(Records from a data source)
>> START

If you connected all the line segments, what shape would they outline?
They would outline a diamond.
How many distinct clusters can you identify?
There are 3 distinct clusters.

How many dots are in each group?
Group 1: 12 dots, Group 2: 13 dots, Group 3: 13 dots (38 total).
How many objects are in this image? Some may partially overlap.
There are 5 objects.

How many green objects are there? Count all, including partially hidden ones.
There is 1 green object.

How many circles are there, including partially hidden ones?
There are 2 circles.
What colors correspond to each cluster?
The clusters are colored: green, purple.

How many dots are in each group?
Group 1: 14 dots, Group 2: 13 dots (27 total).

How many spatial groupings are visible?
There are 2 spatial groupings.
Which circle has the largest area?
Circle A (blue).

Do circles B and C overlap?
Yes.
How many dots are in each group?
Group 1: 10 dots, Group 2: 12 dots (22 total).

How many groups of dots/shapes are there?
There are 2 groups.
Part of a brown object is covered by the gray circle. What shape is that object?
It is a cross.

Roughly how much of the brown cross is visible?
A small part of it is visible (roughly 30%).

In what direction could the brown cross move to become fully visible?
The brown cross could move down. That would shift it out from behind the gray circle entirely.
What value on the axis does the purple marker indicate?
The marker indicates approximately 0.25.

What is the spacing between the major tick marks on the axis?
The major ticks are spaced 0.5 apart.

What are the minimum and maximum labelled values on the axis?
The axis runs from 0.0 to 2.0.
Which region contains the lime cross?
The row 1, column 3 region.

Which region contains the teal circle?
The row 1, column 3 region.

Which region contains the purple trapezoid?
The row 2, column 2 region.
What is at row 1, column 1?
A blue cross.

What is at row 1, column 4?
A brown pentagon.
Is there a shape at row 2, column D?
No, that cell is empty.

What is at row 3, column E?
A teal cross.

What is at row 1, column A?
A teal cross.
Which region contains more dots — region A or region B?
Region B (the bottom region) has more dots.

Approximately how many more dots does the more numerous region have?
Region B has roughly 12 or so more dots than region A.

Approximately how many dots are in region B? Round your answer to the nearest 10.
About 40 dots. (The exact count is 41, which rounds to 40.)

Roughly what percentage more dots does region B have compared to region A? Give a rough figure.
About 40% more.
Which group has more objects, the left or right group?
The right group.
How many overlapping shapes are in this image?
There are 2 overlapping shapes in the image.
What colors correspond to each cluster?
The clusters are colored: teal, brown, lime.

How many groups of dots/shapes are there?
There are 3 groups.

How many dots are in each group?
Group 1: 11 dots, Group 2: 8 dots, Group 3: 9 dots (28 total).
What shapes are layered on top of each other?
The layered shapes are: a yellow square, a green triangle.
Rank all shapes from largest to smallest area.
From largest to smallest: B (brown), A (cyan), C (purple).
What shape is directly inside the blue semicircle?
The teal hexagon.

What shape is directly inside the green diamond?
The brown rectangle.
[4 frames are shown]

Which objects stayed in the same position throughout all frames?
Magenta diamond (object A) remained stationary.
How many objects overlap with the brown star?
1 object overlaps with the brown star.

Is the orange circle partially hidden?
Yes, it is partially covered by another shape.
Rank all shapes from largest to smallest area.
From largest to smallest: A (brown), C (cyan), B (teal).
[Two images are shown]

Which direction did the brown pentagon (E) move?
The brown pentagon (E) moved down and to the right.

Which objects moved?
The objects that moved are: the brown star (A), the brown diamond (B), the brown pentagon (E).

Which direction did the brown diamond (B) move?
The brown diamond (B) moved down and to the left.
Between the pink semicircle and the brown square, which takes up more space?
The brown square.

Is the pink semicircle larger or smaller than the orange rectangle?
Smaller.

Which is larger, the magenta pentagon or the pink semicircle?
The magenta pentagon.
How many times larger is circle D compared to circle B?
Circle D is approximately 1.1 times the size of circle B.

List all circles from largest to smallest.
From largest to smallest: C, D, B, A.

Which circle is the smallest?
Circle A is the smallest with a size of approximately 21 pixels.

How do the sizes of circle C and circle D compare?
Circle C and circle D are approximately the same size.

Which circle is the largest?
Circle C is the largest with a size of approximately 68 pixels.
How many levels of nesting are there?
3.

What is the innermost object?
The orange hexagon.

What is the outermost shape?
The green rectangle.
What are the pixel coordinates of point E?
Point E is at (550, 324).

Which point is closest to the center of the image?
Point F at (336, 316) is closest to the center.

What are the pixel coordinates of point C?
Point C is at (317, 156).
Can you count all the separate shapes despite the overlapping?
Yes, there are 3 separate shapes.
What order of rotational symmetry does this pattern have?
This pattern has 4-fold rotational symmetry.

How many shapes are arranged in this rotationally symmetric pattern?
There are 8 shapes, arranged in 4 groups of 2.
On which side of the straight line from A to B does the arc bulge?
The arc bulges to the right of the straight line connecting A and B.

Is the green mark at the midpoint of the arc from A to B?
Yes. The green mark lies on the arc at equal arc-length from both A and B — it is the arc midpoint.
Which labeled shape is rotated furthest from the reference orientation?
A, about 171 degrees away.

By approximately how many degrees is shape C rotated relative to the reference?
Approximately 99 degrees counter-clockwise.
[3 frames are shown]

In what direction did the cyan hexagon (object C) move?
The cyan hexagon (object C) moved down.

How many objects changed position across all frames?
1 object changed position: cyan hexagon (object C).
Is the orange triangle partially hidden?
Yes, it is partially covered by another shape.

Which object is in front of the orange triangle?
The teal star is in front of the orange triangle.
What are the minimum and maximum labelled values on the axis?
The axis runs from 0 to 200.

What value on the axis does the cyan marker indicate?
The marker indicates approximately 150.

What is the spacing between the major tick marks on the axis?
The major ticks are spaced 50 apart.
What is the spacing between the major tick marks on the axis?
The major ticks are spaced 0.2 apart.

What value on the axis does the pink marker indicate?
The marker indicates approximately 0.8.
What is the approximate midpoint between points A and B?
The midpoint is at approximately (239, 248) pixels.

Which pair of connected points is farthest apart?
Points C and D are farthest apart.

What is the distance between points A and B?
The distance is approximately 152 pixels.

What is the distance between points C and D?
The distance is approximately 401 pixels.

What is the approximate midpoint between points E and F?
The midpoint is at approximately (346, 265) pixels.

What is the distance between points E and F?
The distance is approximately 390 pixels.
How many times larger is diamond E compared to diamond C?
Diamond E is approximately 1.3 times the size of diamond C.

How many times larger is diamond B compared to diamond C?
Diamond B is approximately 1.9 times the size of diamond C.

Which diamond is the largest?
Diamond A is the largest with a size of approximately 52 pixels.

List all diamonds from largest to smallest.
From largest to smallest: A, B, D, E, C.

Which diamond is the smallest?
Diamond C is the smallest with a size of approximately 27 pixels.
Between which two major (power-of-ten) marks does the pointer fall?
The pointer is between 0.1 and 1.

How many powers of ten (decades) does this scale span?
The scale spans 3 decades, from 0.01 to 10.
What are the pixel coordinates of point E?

>> END

Written instruction – Return all the lines that contain the string "shown".

Exercise output –
[4 frames are shown]
[Two images are shown]
[3 frames are shown]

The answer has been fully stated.